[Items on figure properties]

━━━━━━━━━━━━━━━━━━━━

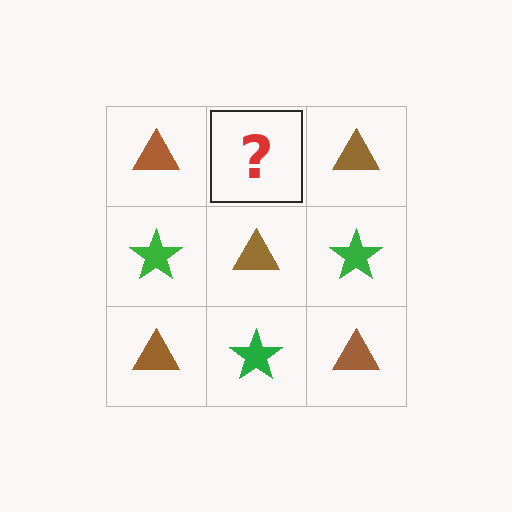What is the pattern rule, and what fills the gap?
The rule is that it alternates brown triangle and green star in a checkerboard pattern. The gap should be filled with a green star.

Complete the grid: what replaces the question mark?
The question mark should be replaced with a green star.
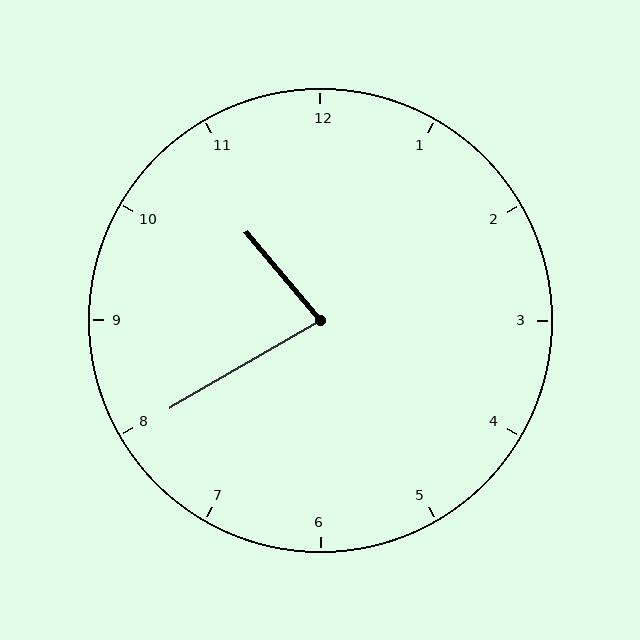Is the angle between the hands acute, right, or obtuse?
It is acute.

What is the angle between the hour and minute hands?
Approximately 80 degrees.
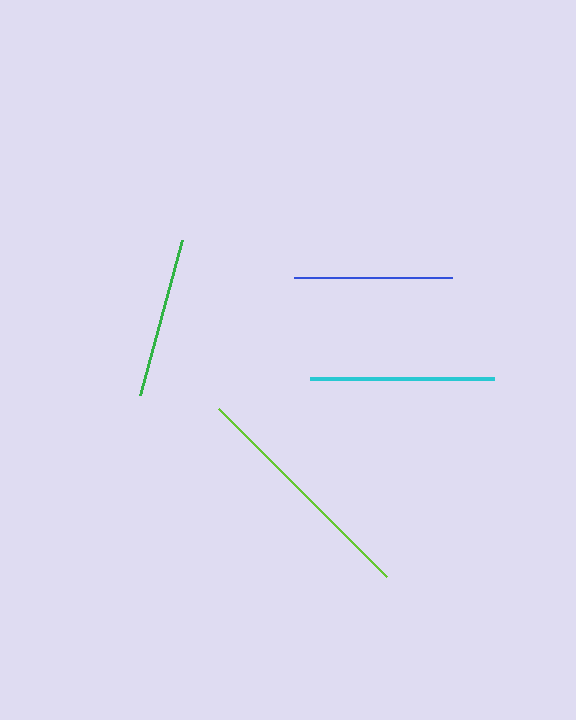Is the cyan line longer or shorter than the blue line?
The cyan line is longer than the blue line.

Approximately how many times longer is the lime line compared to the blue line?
The lime line is approximately 1.5 times the length of the blue line.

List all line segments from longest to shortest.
From longest to shortest: lime, cyan, green and blue (about equal).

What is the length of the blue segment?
The blue segment is approximately 158 pixels long.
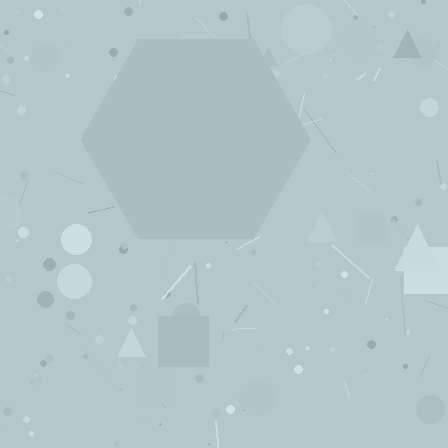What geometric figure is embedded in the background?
A hexagon is embedded in the background.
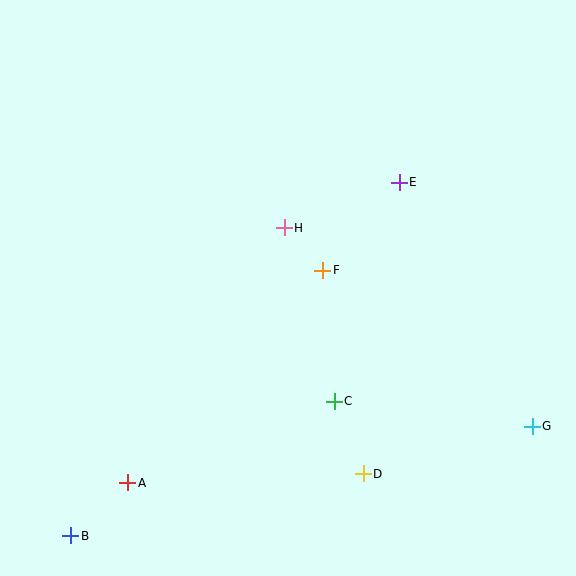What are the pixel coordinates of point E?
Point E is at (399, 182).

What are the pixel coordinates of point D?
Point D is at (363, 474).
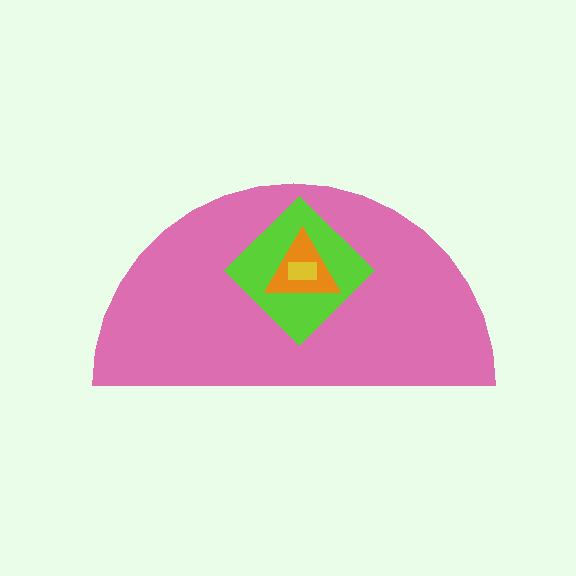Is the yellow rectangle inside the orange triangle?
Yes.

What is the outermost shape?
The pink semicircle.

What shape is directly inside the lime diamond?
The orange triangle.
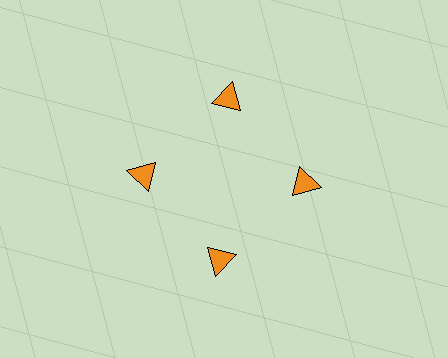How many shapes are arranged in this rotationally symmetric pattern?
There are 4 shapes, arranged in 4 groups of 1.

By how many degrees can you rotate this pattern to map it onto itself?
The pattern maps onto itself every 90 degrees of rotation.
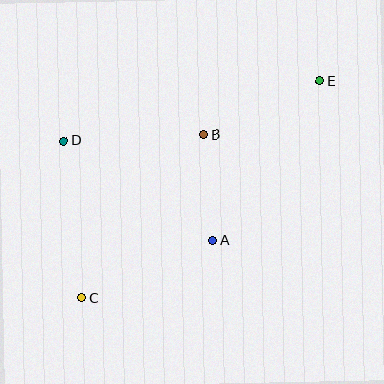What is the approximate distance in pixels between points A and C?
The distance between A and C is approximately 143 pixels.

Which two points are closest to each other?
Points A and B are closest to each other.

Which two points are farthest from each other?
Points C and E are farthest from each other.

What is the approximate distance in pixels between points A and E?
The distance between A and E is approximately 192 pixels.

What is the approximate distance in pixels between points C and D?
The distance between C and D is approximately 158 pixels.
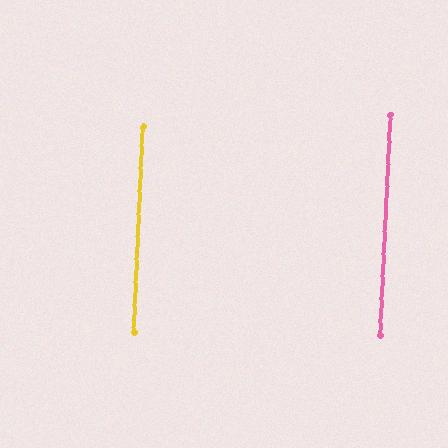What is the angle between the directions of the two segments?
Approximately 0 degrees.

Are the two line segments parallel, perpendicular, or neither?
Parallel — their directions differ by only 0.1°.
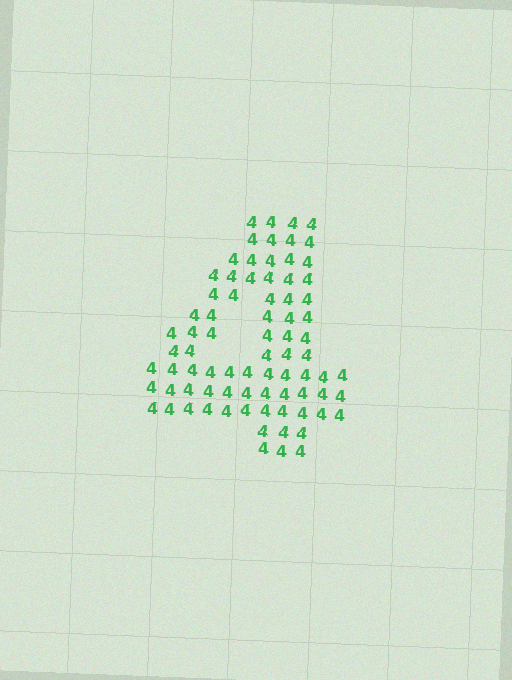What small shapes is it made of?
It is made of small digit 4's.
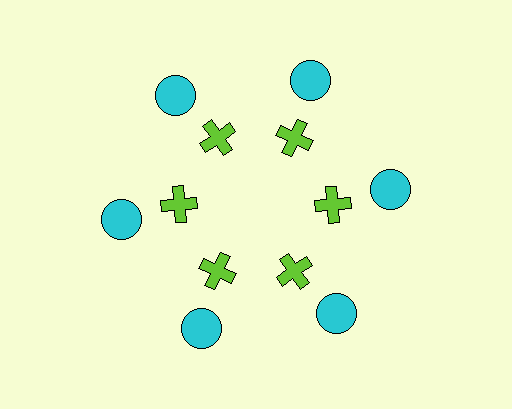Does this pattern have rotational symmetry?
Yes, this pattern has 6-fold rotational symmetry. It looks the same after rotating 60 degrees around the center.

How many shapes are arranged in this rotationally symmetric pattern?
There are 12 shapes, arranged in 6 groups of 2.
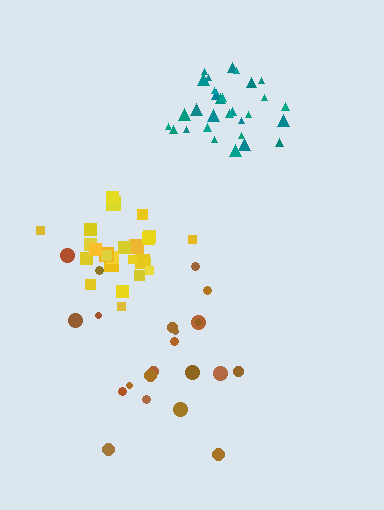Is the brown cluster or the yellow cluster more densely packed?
Yellow.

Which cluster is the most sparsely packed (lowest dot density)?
Brown.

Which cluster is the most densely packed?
Teal.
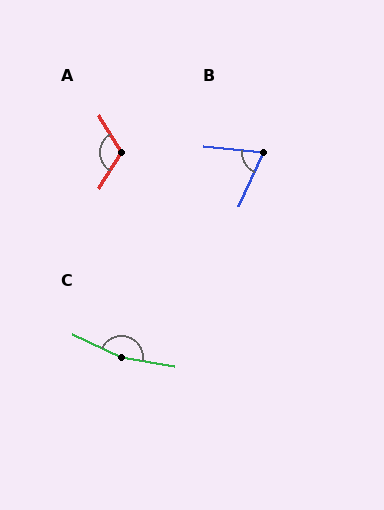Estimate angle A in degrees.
Approximately 117 degrees.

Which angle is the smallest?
B, at approximately 71 degrees.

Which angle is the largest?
C, at approximately 164 degrees.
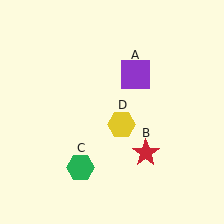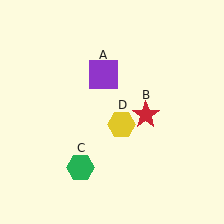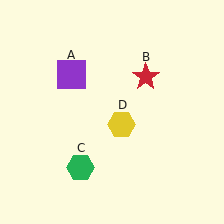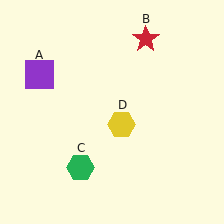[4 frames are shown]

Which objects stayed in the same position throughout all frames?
Green hexagon (object C) and yellow hexagon (object D) remained stationary.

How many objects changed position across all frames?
2 objects changed position: purple square (object A), red star (object B).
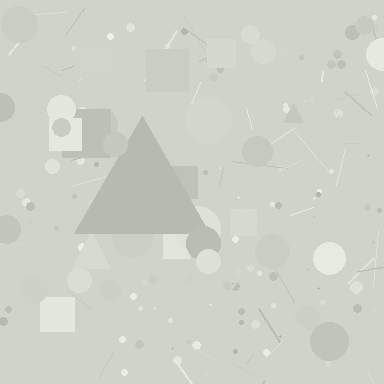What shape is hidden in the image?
A triangle is hidden in the image.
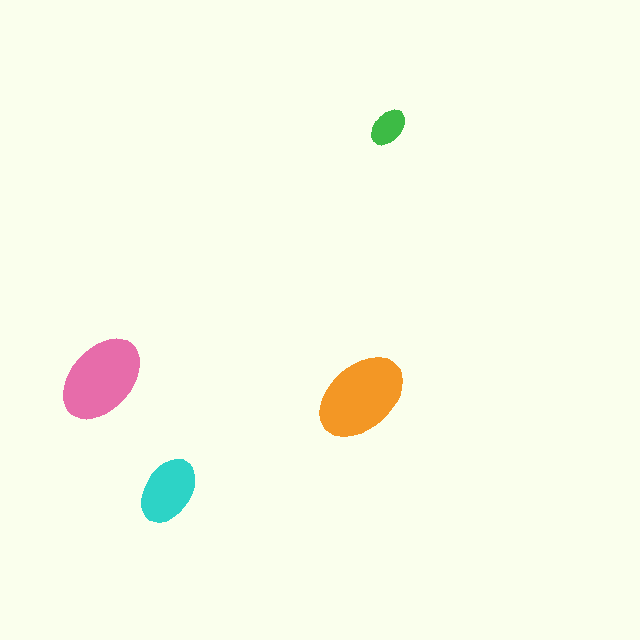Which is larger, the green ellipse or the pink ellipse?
The pink one.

━━━━━━━━━━━━━━━━━━━━

## Stated exercise
Leaving out every picture, copy exactly the lines from the one that contains "What is the angle between the directions" through the end of the entries above.

## Exercise solution
What is the angle between the directions of the two segments?
Approximately 0 degrees.

Are the two line segments parallel, perpendicular, or neither?
Parallel — their directions differ by only 0.1°.
What small shapes is it made of?
It is made of small digit 4's.
Does this pattern have rotational symmetry?
Yes, this pattern has 6-fold rotational symmetry. It looks the same after rotating 60 degrees around the center.

How many shapes are arranged in this rotationally symmetric pattern?
There are 12 shapes, arranged in 6 groups of 2.
Is the brown cluster or the yellow cluster more densely packed?
Yellow.

Which cluster is the most sparsely packed (lowest dot density)?
Brown.

Which cluster is the most densely packed?
Teal.
Estimate angle A in degrees.
Approximately 117 degrees.

Which angle is the smallest?
B, at approximately 71 degrees.

Which angle is the largest?
C, at approximately 164 degrees.
[4 frames are shown]

Which objects stayed in the same position throughout all frames?
Green hexagon (object C) and yellow hexagon (object D) remained stationary.

How many objects changed position across all frames?
2 objects changed position: purple square (object A), red star (object B).
What shape is hidden in the image?
A triangle is hidden in the image.
Which is larger, the green ellipse or the pink ellipse?
The pink one.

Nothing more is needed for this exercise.